=== Exercise description ===
Images do not belong in the copy. Retype all the entries below exactly.

##### Supplied material #####

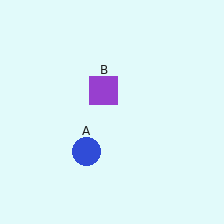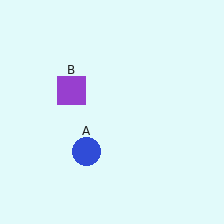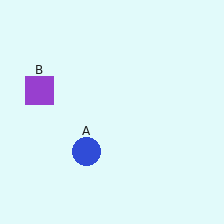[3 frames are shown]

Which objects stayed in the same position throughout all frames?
Blue circle (object A) remained stationary.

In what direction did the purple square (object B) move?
The purple square (object B) moved left.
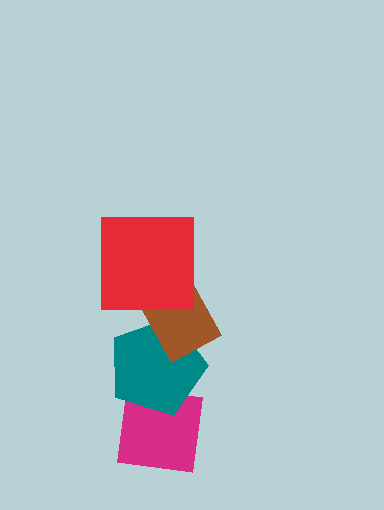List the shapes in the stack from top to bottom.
From top to bottom: the red square, the brown rectangle, the teal pentagon, the magenta square.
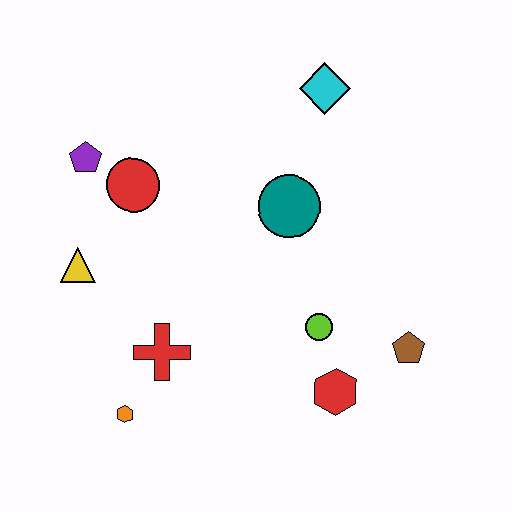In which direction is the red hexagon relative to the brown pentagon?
The red hexagon is to the left of the brown pentagon.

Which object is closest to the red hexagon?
The lime circle is closest to the red hexagon.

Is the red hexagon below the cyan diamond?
Yes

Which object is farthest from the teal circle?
The orange hexagon is farthest from the teal circle.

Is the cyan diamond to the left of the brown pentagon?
Yes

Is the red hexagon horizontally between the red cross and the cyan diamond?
No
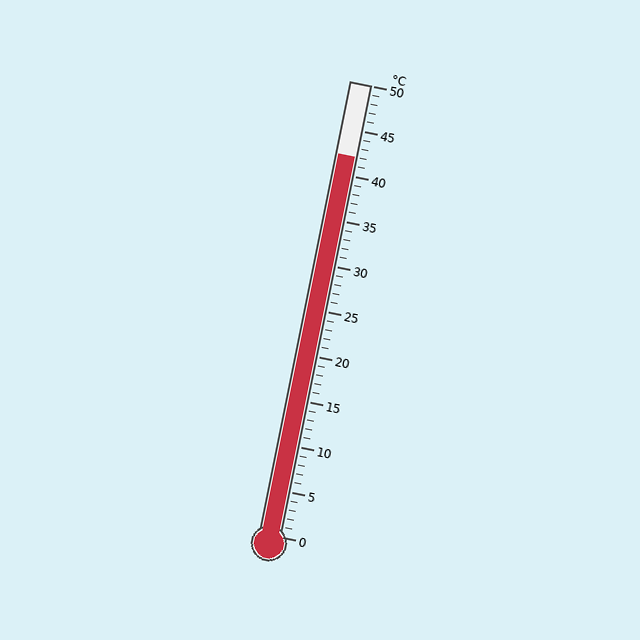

#####

=== Task result ===
[3 frames are shown]

Which objects stayed in the same position throughout all frames?
Blue circle (object A) remained stationary.

In what direction did the purple square (object B) move?
The purple square (object B) moved left.
List the shapes in the stack from top to bottom.
From top to bottom: the red square, the brown rectangle, the teal pentagon, the magenta square.
In which direction is the red hexagon relative to the brown pentagon?
The red hexagon is to the left of the brown pentagon.

Which object is closest to the red hexagon?
The lime circle is closest to the red hexagon.

Is the red hexagon below the cyan diamond?
Yes

Which object is farthest from the teal circle?
The orange hexagon is farthest from the teal circle.

Is the cyan diamond to the left of the brown pentagon?
Yes

Is the red hexagon horizontally between the red cross and the cyan diamond?
No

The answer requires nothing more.